*** Opening of Data to process ***

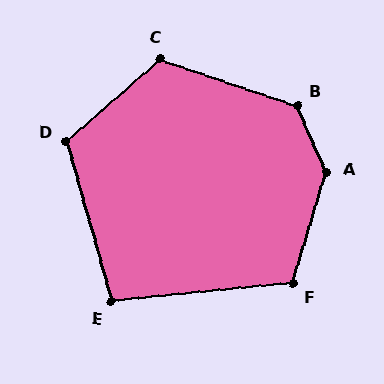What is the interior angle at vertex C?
Approximately 121 degrees (obtuse).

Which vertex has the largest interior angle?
A, at approximately 139 degrees.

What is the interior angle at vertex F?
Approximately 113 degrees (obtuse).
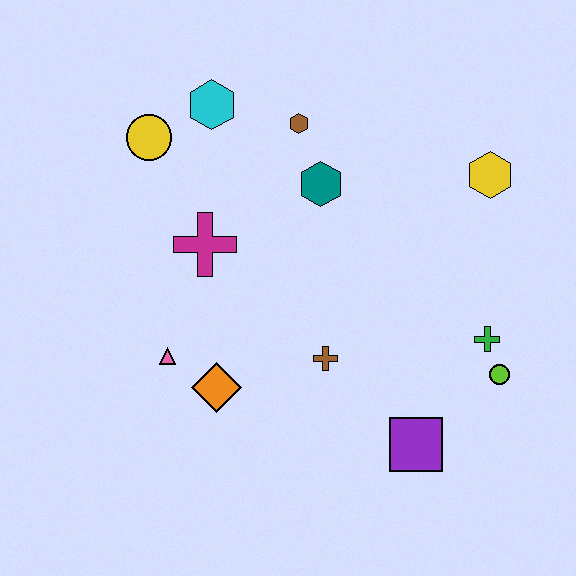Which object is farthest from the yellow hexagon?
The pink triangle is farthest from the yellow hexagon.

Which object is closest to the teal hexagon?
The brown hexagon is closest to the teal hexagon.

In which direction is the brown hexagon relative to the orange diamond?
The brown hexagon is above the orange diamond.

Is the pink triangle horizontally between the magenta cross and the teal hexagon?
No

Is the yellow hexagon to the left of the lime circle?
Yes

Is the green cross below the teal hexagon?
Yes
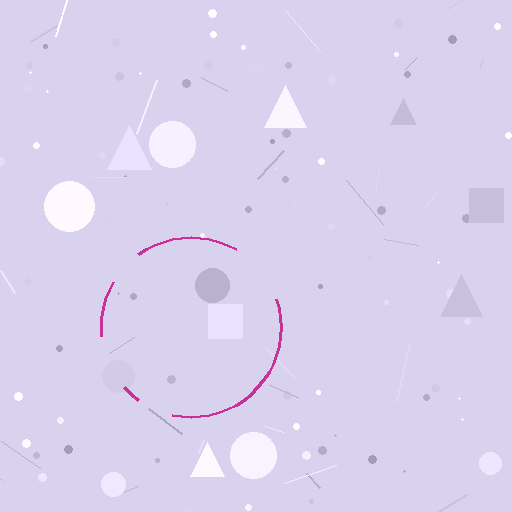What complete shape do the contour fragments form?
The contour fragments form a circle.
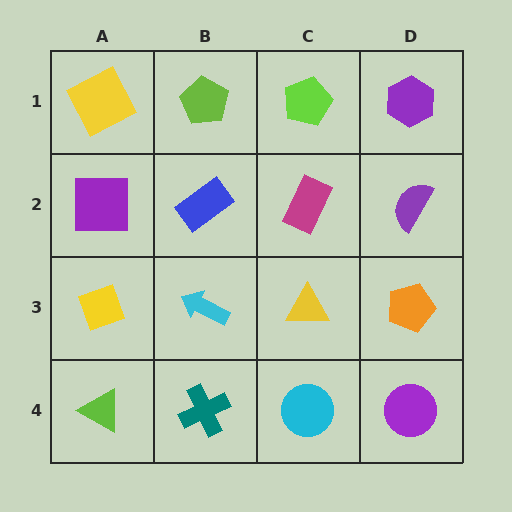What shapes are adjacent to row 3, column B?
A blue rectangle (row 2, column B), a teal cross (row 4, column B), a yellow diamond (row 3, column A), a yellow triangle (row 3, column C).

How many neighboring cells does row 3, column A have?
3.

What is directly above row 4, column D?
An orange pentagon.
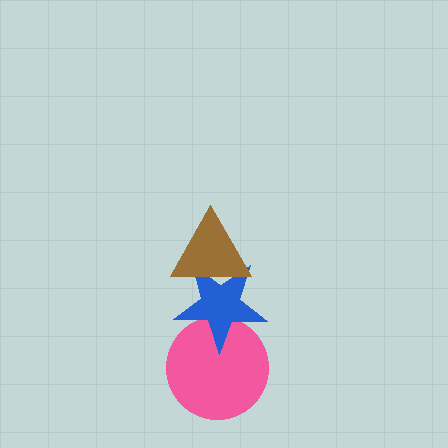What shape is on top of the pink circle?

*** Close of Data to process ***

### Task to complete
From the first line to the last, repeat the records exactly and skip the pictures.

### Completed exercise
What is the interior angle at vertex C?
Approximately 121 degrees (obtuse).

Which vertex has the largest interior angle?
A, at approximately 139 degrees.

What is the interior angle at vertex F?
Approximately 113 degrees (obtuse).
Which object is farthest from the yellow hexagon?
The pink triangle is farthest from the yellow hexagon.

Which object is closest to the teal hexagon?
The brown hexagon is closest to the teal hexagon.

In which direction is the brown hexagon relative to the orange diamond?
The brown hexagon is above the orange diamond.

Is the pink triangle horizontally between the magenta cross and the teal hexagon?
No

Is the yellow hexagon to the left of the lime circle?
Yes

Is the green cross below the teal hexagon?
Yes
What complete shape do the contour fragments form?
The contour fragments form a circle.
What shapes are adjacent to row 3, column B?
A blue rectangle (row 2, column B), a teal cross (row 4, column B), a yellow diamond (row 3, column A), a yellow triangle (row 3, column C).

How many neighboring cells does row 3, column A have?
3.

What is directly above row 4, column D?
An orange pentagon.
What shape is on top of the pink circle?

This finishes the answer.